- [Work item] Write every record below out exactly; no images.

- [Exercise data]
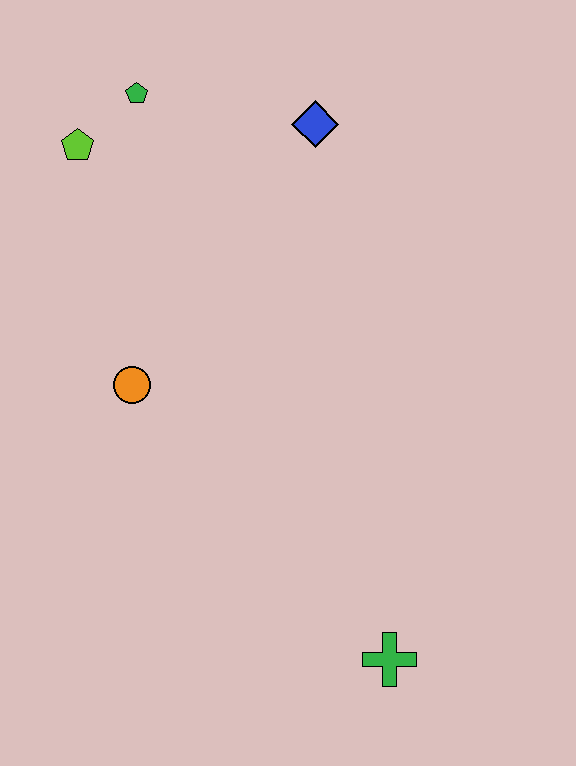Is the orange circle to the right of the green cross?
No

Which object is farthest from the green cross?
The green pentagon is farthest from the green cross.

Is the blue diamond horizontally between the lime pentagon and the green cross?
Yes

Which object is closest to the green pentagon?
The lime pentagon is closest to the green pentagon.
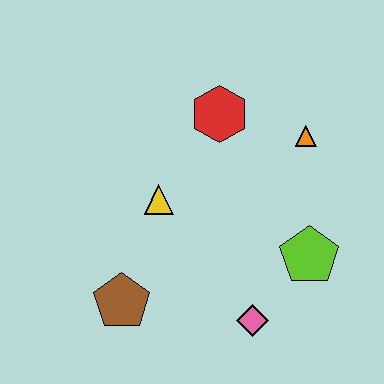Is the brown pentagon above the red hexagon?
No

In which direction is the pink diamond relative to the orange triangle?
The pink diamond is below the orange triangle.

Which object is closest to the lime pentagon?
The pink diamond is closest to the lime pentagon.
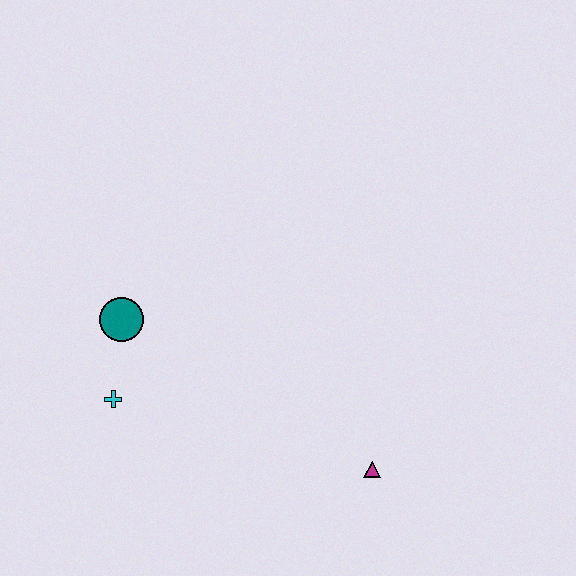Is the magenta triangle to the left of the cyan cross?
No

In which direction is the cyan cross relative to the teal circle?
The cyan cross is below the teal circle.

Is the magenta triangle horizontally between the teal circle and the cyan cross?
No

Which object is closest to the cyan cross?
The teal circle is closest to the cyan cross.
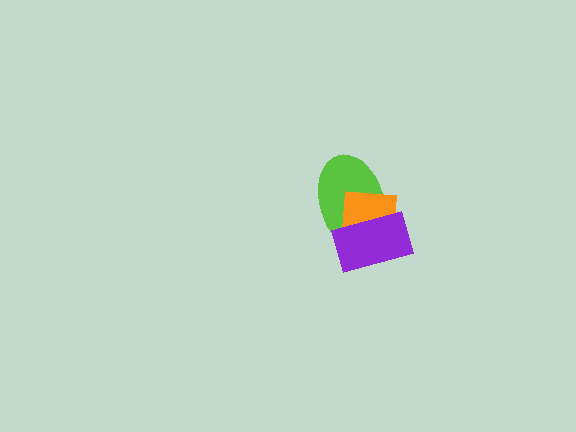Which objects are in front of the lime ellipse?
2 objects cover part of the lime ellipse: the orange square and the purple rectangle.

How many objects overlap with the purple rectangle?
2 objects overlap with the purple rectangle.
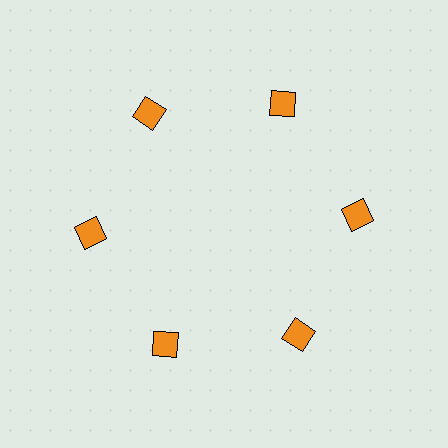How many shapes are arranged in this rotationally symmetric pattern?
There are 6 shapes, arranged in 6 groups of 1.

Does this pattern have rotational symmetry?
Yes, this pattern has 6-fold rotational symmetry. It looks the same after rotating 60 degrees around the center.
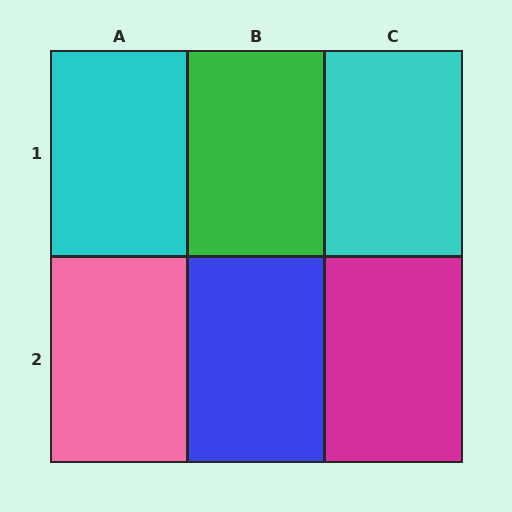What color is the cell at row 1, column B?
Green.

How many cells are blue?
1 cell is blue.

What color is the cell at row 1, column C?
Cyan.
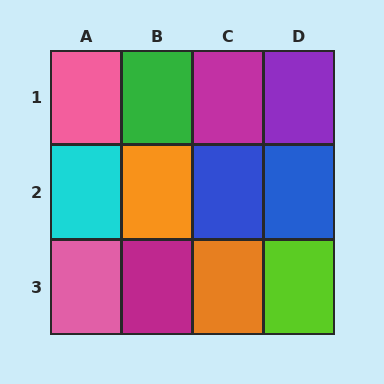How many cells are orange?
2 cells are orange.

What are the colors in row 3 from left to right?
Pink, magenta, orange, lime.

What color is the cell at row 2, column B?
Orange.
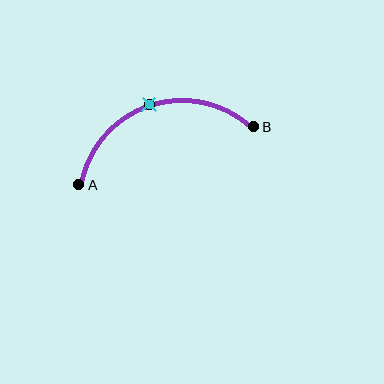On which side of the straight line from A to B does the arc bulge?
The arc bulges above the straight line connecting A and B.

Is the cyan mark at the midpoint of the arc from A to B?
Yes. The cyan mark lies on the arc at equal arc-length from both A and B — it is the arc midpoint.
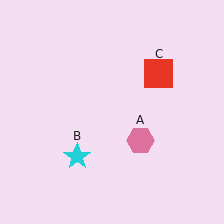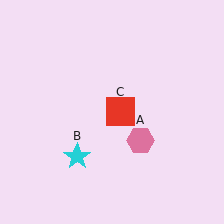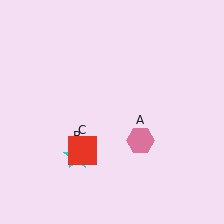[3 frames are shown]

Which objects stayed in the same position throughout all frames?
Pink hexagon (object A) and cyan star (object B) remained stationary.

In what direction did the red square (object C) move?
The red square (object C) moved down and to the left.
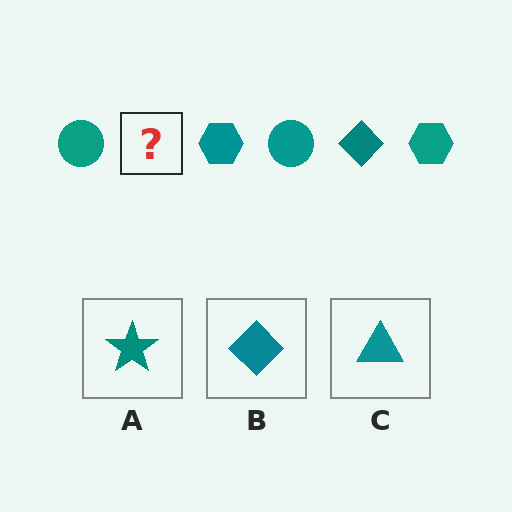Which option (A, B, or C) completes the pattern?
B.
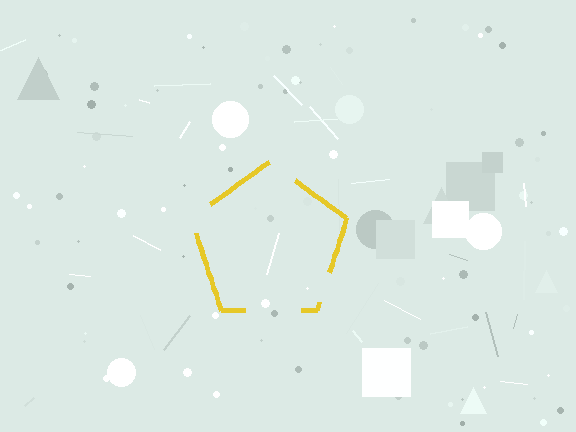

- [Task result]
Is the orange circle to the right of the green cross?
No

Which object is farthest from the green cross?
The green pentagon is farthest from the green cross.

Is the blue diamond horizontally between the lime pentagon and the green cross?
Yes

Which object is closest to the green pentagon?
The lime pentagon is closest to the green pentagon.
Is the brown pentagon above the red hexagon?
No

In which direction is the pink diamond relative to the orange triangle?
The pink diamond is below the orange triangle.

Which object is closest to the lime pentagon?
The pink diamond is closest to the lime pentagon.
Is the magenta triangle to the left of the cyan cross?
No

In which direction is the cyan cross relative to the teal circle?
The cyan cross is below the teal circle.

Is the magenta triangle horizontally between the teal circle and the cyan cross?
No

Which object is closest to the cyan cross?
The teal circle is closest to the cyan cross.
Which objects are in front of the lime ellipse?
2 objects cover part of the lime ellipse: the orange square and the purple rectangle.

How many objects overlap with the purple rectangle?
2 objects overlap with the purple rectangle.
How many shapes are arranged in this rotationally symmetric pattern?
There are 6 shapes, arranged in 6 groups of 1.

Does this pattern have rotational symmetry?
Yes, this pattern has 6-fold rotational symmetry. It looks the same after rotating 60 degrees around the center.
What color is the cell at row 1, column B?
Green.

How many cells are blue?
1 cell is blue.

What color is the cell at row 1, column C?
Cyan.
How many cells are orange?
2 cells are orange.

What are the colors in row 3 from left to right?
Pink, magenta, orange, lime.

What color is the cell at row 2, column B?
Orange.
On which side of the straight line from A to B does the arc bulge?
The arc bulges above the straight line connecting A and B.

Is the cyan mark at the midpoint of the arc from A to B?
Yes. The cyan mark lies on the arc at equal arc-length from both A and B — it is the arc midpoint.
[3 frames are shown]

Which objects stayed in the same position throughout all frames?
Pink hexagon (object A) and cyan star (object B) remained stationary.

In what direction did the red square (object C) move?
The red square (object C) moved down and to the left.
Which option (A, B, or C) completes the pattern?
B.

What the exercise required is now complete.